PROBLEM DETAILS> Take the entries below and print all of them exactly, please.

[Entries from a dataset]
==============================
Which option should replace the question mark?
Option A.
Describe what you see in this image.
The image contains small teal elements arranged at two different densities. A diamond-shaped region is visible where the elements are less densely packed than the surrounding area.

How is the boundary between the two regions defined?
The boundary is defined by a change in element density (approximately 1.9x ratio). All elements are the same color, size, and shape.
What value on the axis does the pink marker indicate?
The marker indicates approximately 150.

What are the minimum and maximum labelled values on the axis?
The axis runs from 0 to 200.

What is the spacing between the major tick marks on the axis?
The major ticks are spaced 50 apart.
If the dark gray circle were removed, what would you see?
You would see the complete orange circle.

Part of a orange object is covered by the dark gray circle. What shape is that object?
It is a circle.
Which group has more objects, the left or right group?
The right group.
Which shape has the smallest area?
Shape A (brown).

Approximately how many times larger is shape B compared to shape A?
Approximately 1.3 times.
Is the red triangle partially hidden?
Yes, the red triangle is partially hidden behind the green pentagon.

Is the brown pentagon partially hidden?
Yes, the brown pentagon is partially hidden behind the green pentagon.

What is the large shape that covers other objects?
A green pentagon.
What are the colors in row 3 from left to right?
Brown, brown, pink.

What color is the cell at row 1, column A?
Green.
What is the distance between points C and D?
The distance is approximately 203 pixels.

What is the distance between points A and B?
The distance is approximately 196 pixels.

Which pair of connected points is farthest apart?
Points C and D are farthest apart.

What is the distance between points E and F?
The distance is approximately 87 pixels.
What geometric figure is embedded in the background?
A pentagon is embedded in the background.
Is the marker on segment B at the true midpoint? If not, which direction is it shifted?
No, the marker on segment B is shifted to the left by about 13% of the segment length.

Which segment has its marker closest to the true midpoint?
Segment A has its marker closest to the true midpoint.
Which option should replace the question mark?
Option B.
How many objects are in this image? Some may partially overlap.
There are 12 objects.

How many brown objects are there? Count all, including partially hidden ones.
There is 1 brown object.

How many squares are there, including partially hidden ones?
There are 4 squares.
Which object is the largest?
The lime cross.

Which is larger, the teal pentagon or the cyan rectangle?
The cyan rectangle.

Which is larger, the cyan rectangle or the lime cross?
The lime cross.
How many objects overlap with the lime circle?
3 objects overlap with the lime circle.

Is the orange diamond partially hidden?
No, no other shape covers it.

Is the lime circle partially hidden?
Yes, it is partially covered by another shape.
==============================
PROBLEM SOLUTION>
Which option should replace the question mark?
Option A.
Describe what you see in this image.
The image contains small teal elements arranged at two different densities. A diamond-shaped region is visible where the elements are less densely packed than the surrounding area.

How is the boundary between the two regions defined?
The boundary is defined by a change in element density (approximately 1.9x ratio). All elements are the same color, size, and shape.
What value on the axis does the pink marker indicate?
The marker indicates approximately 150.

What are the minimum and maximum labelled values on the axis?
The axis runs from 0 to 200.

What is the spacing between the major tick marks on the axis?
The major ticks are spaced 50 apart.
If the dark gray circle were removed, what would you see?
You would see the complete orange circle.

Part of a orange object is covered by the dark gray circle. What shape is that object?
It is a circle.
Which group has more objects, the left or right group?
The right group.
Which shape has the smallest area?
Shape A (brown).

Approximately how many times larger is shape B compared to shape A?
Approximately 1.3 times.
Is the red triangle partially hidden?
Yes, the red triangle is partially hidden behind the green pentagon.

Is the brown pentagon partially hidden?
Yes, the brown pentagon is partially hidden behind the green pentagon.

What is the large shape that covers other objects?
A green pentagon.
What are the colors in row 3 from left to right?
Brown, brown, pink.

What color is the cell at row 1, column A?
Green.
What is the distance between points C and D?
The distance is approximately 203 pixels.

What is the distance between points A and B?
The distance is approximately 196 pixels.

Which pair of connected points is farthest apart?
Points C and D are farthest apart.

What is the distance between points E and F?
The distance is approximately 87 pixels.
What geometric figure is embedded in the background?
A pentagon is embedded in the background.
Is the marker on segment B at the true midpoint? If not, which direction is it shifted?
No, the marker on segment B is shifted to the left by about 13% of the segment length.

Which segment has its marker closest to the true midpoint?
Segment A has its marker closest to the true midpoint.
Which option should replace the question mark?
Option B.
How many objects are in this image? Some may partially overlap.
There are 12 objects.

How many brown objects are there? Count all, including partially hidden ones.
There is 1 brown object.

How many squares are there, including partially hidden ones?
There are 4 squares.
Which object is the largest?
The lime cross.

Which is larger, the teal pentagon or the cyan rectangle?
The cyan rectangle.

Which is larger, the cyan rectangle or the lime cross?
The lime cross.
How many objects overlap with the lime circle?
3 objects overlap with the lime circle.

Is the orange diamond partially hidden?
No, no other shape covers it.

Is the lime circle partially hidden?
Yes, it is partially covered by another shape.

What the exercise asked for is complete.